Exercise
Where does the string "shown" appear? Copy every line of the entries below that holds it.
-------------------------
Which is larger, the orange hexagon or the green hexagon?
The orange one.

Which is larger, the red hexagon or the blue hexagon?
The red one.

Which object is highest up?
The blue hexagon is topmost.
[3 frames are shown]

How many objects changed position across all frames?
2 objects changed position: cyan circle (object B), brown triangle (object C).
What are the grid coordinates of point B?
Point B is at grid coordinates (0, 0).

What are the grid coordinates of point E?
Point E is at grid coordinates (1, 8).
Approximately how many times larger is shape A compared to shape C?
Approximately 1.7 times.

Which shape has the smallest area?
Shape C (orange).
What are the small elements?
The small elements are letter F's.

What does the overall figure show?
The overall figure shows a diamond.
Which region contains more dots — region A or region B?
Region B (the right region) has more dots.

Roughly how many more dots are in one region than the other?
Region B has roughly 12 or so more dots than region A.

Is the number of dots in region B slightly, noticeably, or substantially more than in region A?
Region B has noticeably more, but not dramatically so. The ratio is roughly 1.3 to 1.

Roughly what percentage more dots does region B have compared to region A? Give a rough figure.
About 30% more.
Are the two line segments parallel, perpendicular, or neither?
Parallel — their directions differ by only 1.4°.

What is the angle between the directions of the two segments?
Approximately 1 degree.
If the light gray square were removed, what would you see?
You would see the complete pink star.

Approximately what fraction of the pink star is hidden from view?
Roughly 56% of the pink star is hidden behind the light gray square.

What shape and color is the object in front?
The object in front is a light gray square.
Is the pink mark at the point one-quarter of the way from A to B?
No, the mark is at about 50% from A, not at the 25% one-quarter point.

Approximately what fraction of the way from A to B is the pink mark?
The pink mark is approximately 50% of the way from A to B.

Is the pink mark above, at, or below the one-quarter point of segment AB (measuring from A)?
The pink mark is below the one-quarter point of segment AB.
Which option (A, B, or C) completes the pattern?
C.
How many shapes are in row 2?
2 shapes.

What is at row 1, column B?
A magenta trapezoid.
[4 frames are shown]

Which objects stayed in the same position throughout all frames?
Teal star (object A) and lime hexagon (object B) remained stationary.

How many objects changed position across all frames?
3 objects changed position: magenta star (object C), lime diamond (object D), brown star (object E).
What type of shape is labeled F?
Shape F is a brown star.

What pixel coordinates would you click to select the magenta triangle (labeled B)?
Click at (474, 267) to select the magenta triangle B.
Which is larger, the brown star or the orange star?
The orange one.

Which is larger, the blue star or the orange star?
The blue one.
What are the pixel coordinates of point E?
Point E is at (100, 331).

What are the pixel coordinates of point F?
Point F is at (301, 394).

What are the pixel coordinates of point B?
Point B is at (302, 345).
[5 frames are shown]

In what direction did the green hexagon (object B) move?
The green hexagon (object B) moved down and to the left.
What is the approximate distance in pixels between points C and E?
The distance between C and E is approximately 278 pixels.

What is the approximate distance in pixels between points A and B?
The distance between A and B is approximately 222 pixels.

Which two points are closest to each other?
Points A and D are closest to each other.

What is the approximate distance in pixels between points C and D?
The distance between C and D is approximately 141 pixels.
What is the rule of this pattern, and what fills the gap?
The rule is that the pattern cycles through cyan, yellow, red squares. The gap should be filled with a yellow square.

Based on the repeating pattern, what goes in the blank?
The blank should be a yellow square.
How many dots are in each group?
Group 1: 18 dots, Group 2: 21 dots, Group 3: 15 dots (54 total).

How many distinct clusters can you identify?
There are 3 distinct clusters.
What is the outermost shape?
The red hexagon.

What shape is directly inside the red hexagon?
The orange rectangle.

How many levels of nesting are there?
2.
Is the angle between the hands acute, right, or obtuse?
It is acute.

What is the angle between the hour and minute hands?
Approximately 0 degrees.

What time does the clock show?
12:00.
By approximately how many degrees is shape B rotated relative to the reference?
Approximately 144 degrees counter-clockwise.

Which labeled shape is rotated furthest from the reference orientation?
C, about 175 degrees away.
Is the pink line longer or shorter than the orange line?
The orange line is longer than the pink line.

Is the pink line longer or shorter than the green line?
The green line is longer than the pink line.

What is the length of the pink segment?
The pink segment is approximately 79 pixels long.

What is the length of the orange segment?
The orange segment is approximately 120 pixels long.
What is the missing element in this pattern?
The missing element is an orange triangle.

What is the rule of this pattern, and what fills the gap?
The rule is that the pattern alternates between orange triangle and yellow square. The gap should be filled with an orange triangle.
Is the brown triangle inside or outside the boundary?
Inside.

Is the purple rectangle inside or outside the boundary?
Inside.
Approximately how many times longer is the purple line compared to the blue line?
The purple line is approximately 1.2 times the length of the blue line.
-------------------------
Solution
[3 frames are shown]
[4 frames are shown]
[5 frames are shown]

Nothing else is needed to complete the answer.